(Generated shape exercises)
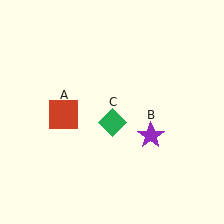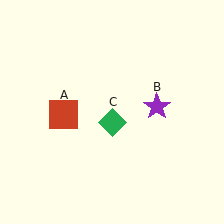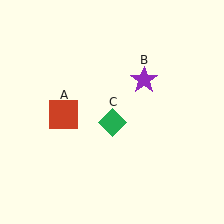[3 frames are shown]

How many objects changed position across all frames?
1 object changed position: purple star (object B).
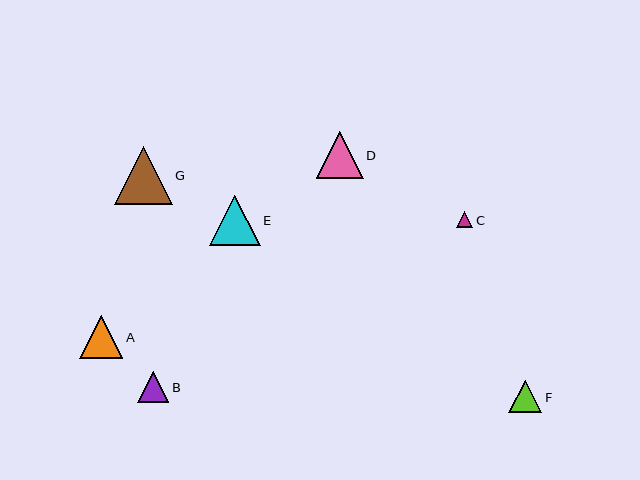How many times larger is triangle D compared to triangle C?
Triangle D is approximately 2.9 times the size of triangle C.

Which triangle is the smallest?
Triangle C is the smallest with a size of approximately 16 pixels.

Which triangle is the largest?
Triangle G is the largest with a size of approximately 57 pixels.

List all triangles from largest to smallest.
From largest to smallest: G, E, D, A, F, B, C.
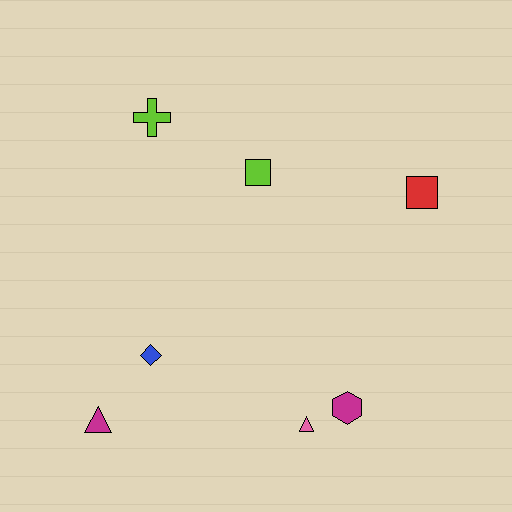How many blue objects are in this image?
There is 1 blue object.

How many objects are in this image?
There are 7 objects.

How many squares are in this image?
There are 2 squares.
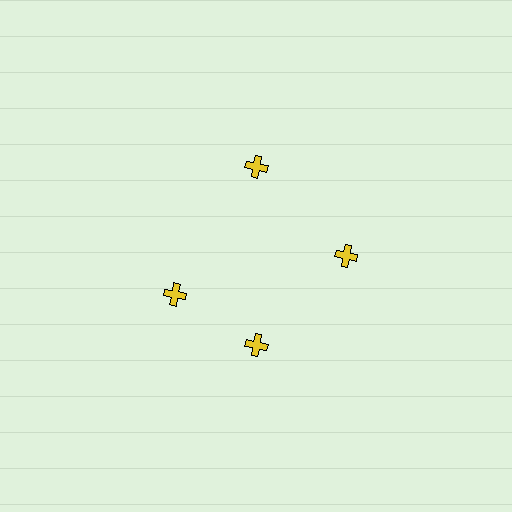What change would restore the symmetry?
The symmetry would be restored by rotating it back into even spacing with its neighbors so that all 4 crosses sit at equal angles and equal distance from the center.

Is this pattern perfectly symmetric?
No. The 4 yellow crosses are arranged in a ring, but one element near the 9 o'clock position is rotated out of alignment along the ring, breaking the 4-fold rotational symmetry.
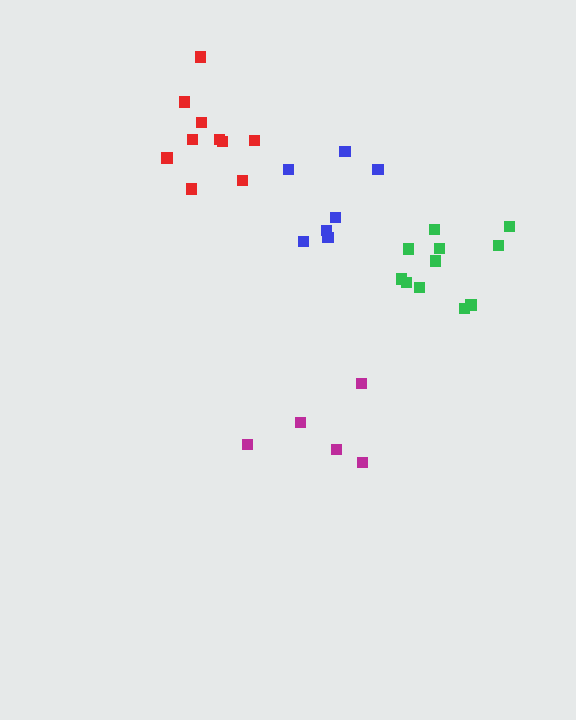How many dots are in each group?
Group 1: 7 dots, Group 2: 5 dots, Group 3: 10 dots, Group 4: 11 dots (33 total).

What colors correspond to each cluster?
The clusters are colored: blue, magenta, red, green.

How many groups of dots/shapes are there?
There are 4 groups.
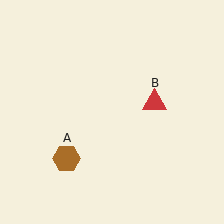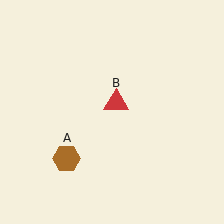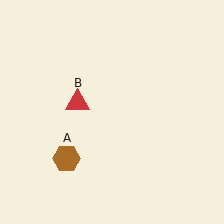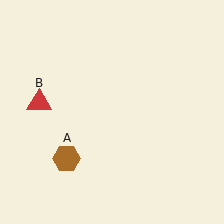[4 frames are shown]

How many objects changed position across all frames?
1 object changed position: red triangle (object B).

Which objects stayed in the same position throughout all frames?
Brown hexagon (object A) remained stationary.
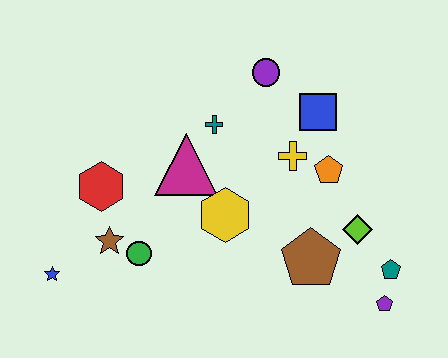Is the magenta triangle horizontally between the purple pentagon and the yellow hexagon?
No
--
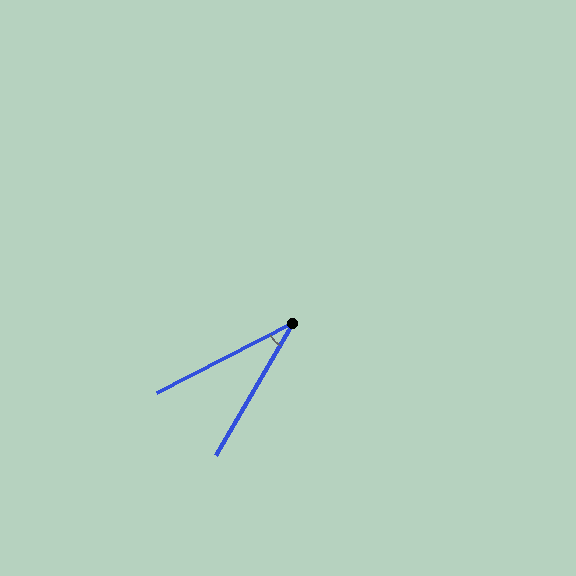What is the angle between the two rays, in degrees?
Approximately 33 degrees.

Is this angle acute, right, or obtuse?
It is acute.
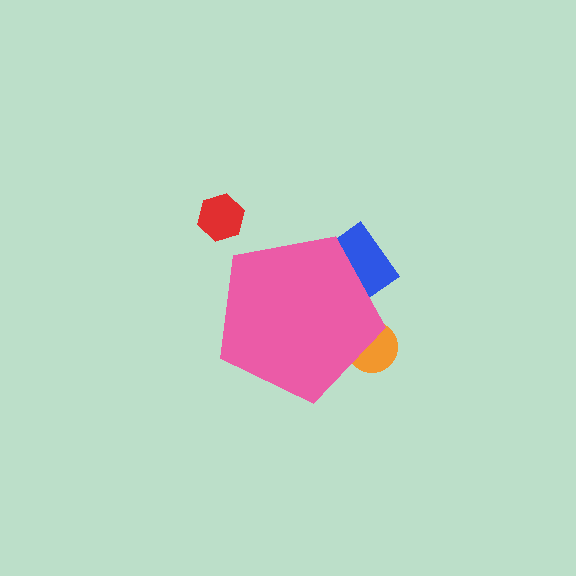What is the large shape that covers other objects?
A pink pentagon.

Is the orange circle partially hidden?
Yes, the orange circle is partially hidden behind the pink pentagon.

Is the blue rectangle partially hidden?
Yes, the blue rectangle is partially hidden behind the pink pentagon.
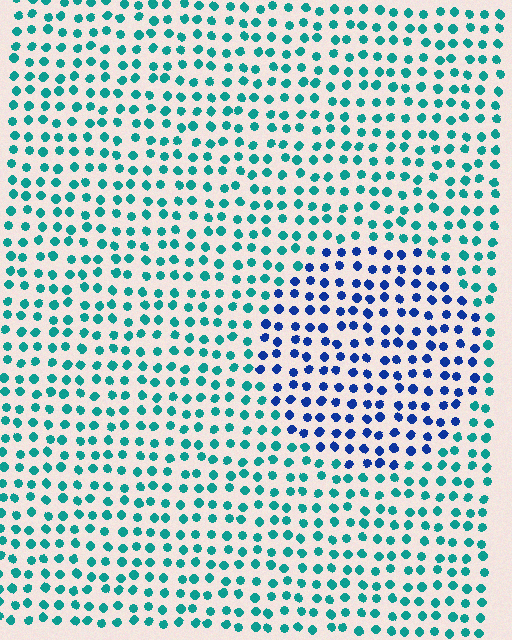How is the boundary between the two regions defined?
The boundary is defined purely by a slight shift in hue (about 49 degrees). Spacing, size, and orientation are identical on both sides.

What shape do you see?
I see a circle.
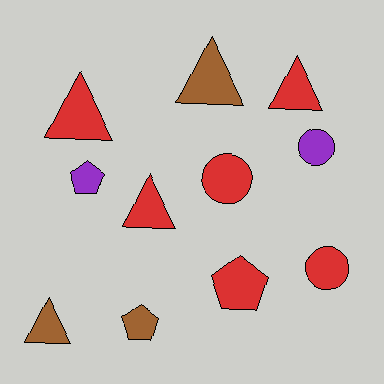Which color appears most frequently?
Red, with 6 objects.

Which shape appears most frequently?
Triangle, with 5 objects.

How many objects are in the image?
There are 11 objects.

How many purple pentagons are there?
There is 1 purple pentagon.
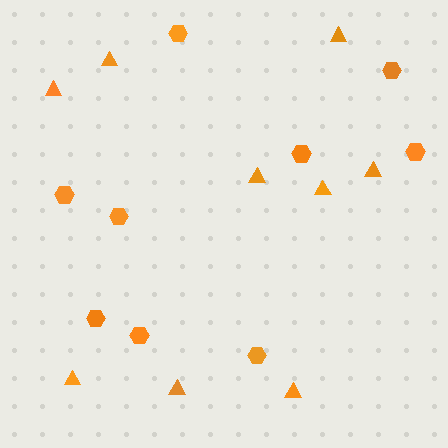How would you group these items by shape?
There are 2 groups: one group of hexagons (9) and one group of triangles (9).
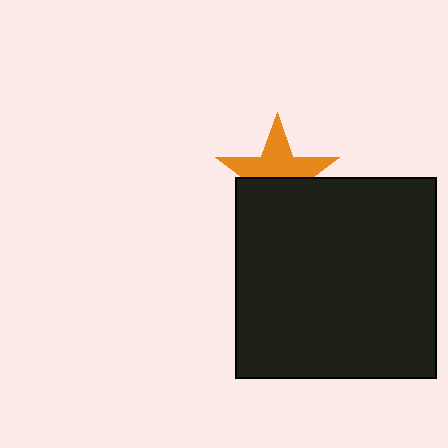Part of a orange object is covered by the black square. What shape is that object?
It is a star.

_Your goal_.
Word for word, repeat the lines above from the one with "What change would restore the symmetry?" through the one with "[4 frames are shown]", and nothing beyond them. Omit the pictures.

_Expected output_.
What change would restore the symmetry?
The symmetry would be restored by rotating it back into even spacing with its neighbors so that all 4 crosses sit at equal angles and equal distance from the center.

Is this pattern perfectly symmetric?
No. The 4 yellow crosses are arranged in a ring, but one element near the 9 o'clock position is rotated out of alignment along the ring, breaking the 4-fold rotational symmetry.
How many dots are in each group?
Group 1: 7 dots, Group 2: 5 dots, Group 3: 10 dots, Group 4: 11 dots (33 total).

What colors correspond to each cluster?
The clusters are colored: blue, magenta, red, green.

How many groups of dots/shapes are there?
There are 4 groups.
[4 frames are shown]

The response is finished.